# WORK TO BE COMPLETED
Working from the data below, reproduce exactly the lines starting at the one that holds "Along which axis" and ending at the one that holds "[3 frames are shown]". Pictures are excluded.

---------------

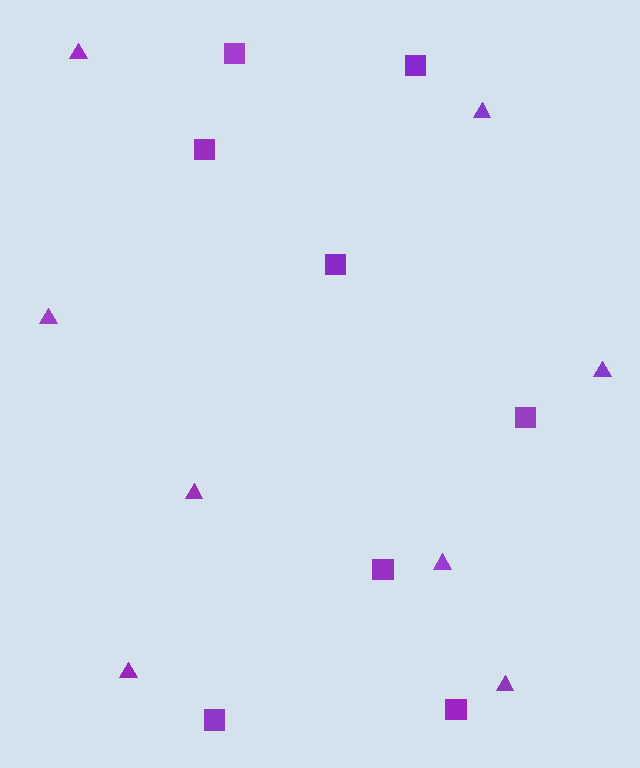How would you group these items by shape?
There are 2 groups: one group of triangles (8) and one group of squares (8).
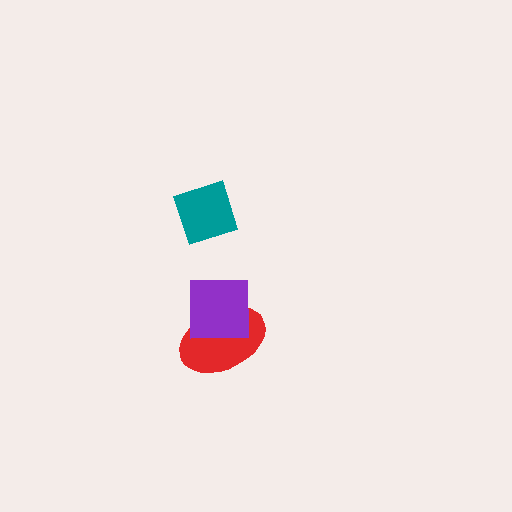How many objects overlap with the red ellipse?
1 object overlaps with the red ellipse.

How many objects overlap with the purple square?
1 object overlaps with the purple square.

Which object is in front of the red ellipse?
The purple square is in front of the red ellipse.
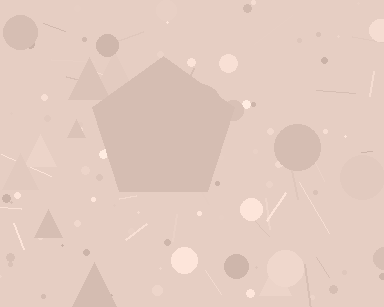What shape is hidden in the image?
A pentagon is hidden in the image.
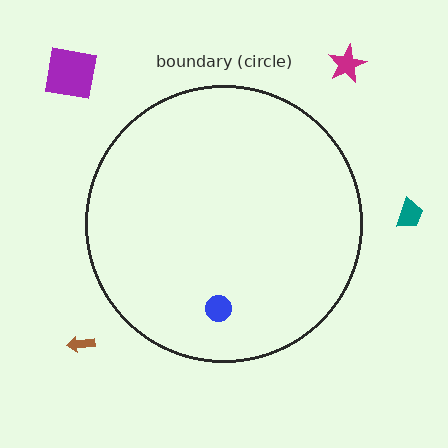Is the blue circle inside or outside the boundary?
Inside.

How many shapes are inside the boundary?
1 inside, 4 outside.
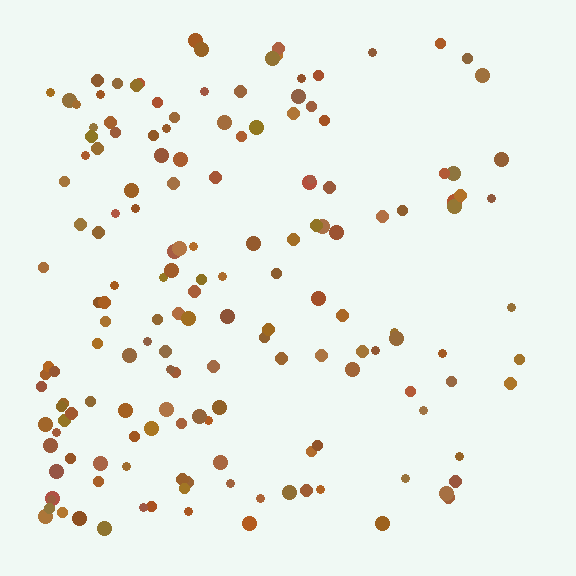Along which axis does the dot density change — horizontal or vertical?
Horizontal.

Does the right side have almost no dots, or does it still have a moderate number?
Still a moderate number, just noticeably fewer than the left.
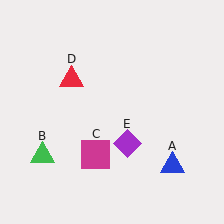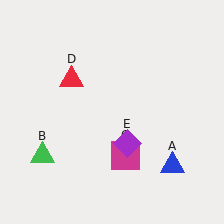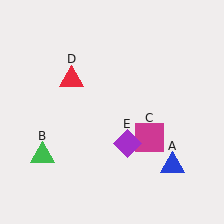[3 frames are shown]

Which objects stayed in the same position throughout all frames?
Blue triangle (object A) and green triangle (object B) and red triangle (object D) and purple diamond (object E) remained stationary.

---------------

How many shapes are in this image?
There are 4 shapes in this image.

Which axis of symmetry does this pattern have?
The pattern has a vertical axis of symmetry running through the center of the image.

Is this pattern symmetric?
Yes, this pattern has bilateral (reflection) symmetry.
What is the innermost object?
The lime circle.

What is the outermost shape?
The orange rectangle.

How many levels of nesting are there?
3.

---------------

# COMPLETED EXERCISE
Along which axis does the dot density change — horizontal or vertical?
Horizontal.

Does the right side have almost no dots, or does it still have a moderate number?
Still a moderate number, just noticeably fewer than the left.
[3 frames are shown]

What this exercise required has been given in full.